Exercise description. Exactly the lines from the one with "Is the cyan cross partially hidden?" through the one with "What type of shape is labeled E?", inclusive, are to be repeated, and the pictures are not.

Task input.
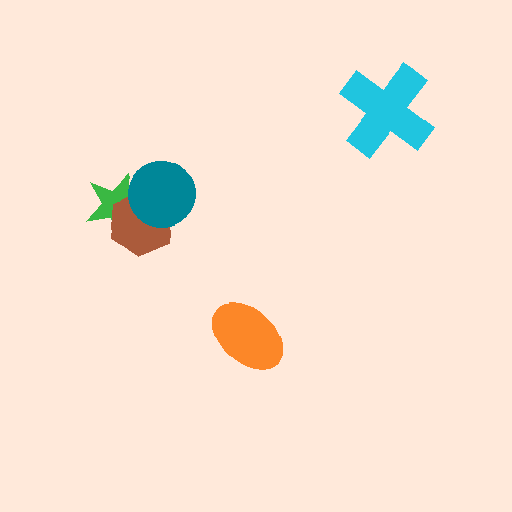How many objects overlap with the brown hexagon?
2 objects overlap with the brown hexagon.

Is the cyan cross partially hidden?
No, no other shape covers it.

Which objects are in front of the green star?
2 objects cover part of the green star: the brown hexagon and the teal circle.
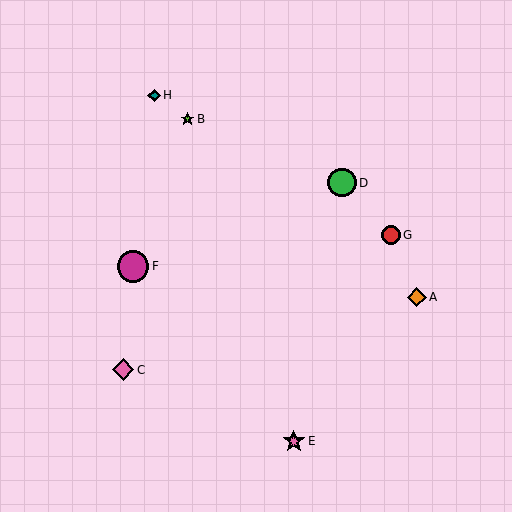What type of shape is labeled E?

---

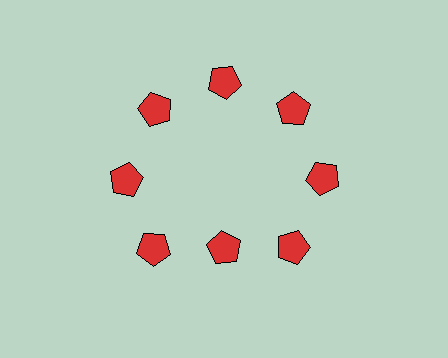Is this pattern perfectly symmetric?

Task solution.
Is the cyan cross partially hidden?
No, no other shape covers it.

Which objects are in front of the green star?
2 objects cover part of the green star: the brown hexagon and the teal circle.
What type of shape is labeled E?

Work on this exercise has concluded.